Leave out the pictures and restate the rest of the data exactly.

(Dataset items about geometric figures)

···

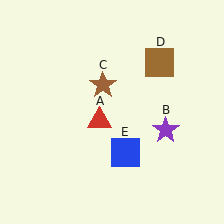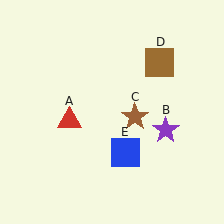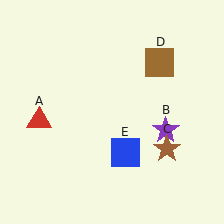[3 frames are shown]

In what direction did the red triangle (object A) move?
The red triangle (object A) moved left.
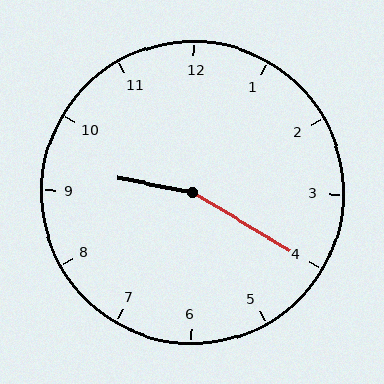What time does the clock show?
9:20.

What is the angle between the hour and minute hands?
Approximately 160 degrees.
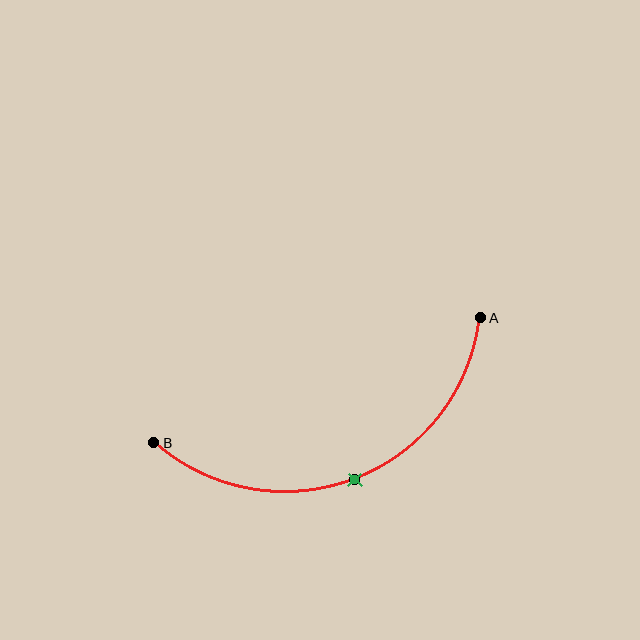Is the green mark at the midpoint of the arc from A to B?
Yes. The green mark lies on the arc at equal arc-length from both A and B — it is the arc midpoint.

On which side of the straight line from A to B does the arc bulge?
The arc bulges below the straight line connecting A and B.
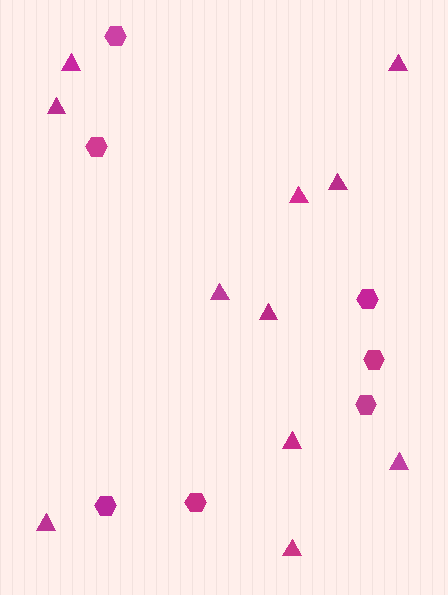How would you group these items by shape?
There are 2 groups: one group of triangles (11) and one group of hexagons (7).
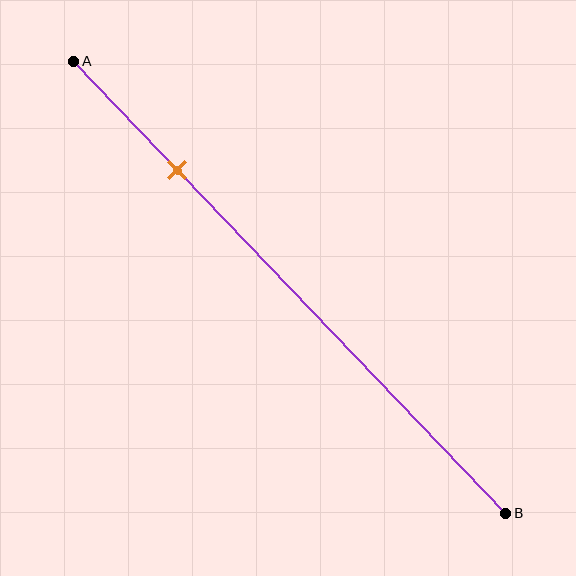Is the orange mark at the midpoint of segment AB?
No, the mark is at about 25% from A, not at the 50% midpoint.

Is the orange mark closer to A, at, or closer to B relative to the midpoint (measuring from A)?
The orange mark is closer to point A than the midpoint of segment AB.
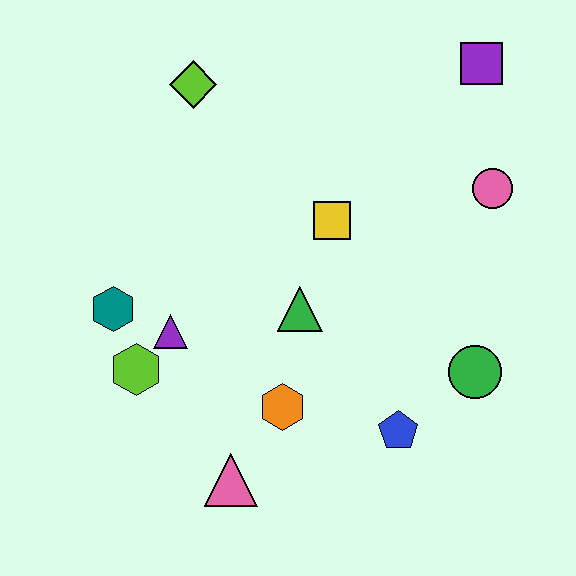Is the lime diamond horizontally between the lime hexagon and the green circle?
Yes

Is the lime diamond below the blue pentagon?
No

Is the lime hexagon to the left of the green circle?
Yes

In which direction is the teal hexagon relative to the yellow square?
The teal hexagon is to the left of the yellow square.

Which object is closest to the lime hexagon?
The purple triangle is closest to the lime hexagon.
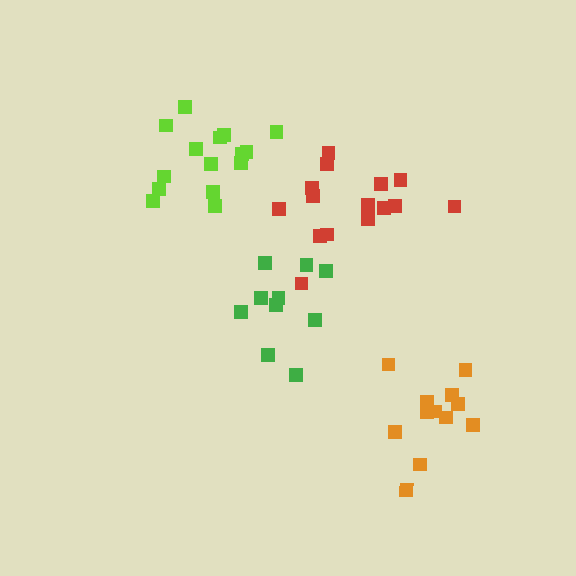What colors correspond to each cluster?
The clusters are colored: red, lime, green, orange.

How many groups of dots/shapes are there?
There are 4 groups.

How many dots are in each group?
Group 1: 15 dots, Group 2: 15 dots, Group 3: 10 dots, Group 4: 12 dots (52 total).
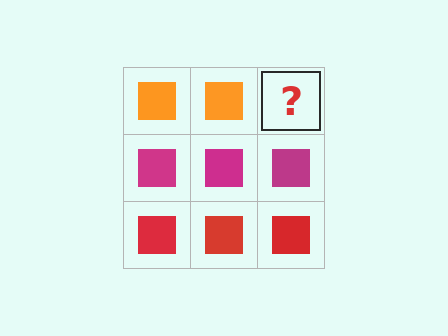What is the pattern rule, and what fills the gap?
The rule is that each row has a consistent color. The gap should be filled with an orange square.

···

▶ _Result_
[3 frames are shown]

In what direction did the red triangle (object A) move?
The red triangle (object A) moved left.
What time does the clock show?
9:20.

What is the angle between the hour and minute hands?
Approximately 160 degrees.
Is the green mark at the midpoint of the arc from A to B?
Yes. The green mark lies on the arc at equal arc-length from both A and B — it is the arc midpoint.

On which side of the straight line from A to B does the arc bulge?
The arc bulges below the straight line connecting A and B.
How would you group these items by shape?
There are 2 groups: one group of triangles (11) and one group of hexagons (7).
Is the orange mark at the midpoint of segment AB?
No, the mark is at about 25% from A, not at the 50% midpoint.

Is the orange mark closer to A, at, or closer to B relative to the midpoint (measuring from A)?
The orange mark is closer to point A than the midpoint of segment AB.
Is the lime diamond horizontally between the lime hexagon and the green circle?
Yes

Is the lime diamond below the blue pentagon?
No

Is the lime hexagon to the left of the green circle?
Yes

In which direction is the teal hexagon relative to the yellow square?
The teal hexagon is to the left of the yellow square.

Which object is closest to the lime hexagon?
The purple triangle is closest to the lime hexagon.
What colors correspond to each cluster?
The clusters are colored: red, lime, green, orange.

How many groups of dots/shapes are there?
There are 4 groups.

How many dots are in each group?
Group 1: 15 dots, Group 2: 15 dots, Group 3: 10 dots, Group 4: 12 dots (52 total).
What is the pattern rule, and what fills the gap?
The rule is that each row has a consistent color. The gap should be filled with an orange square.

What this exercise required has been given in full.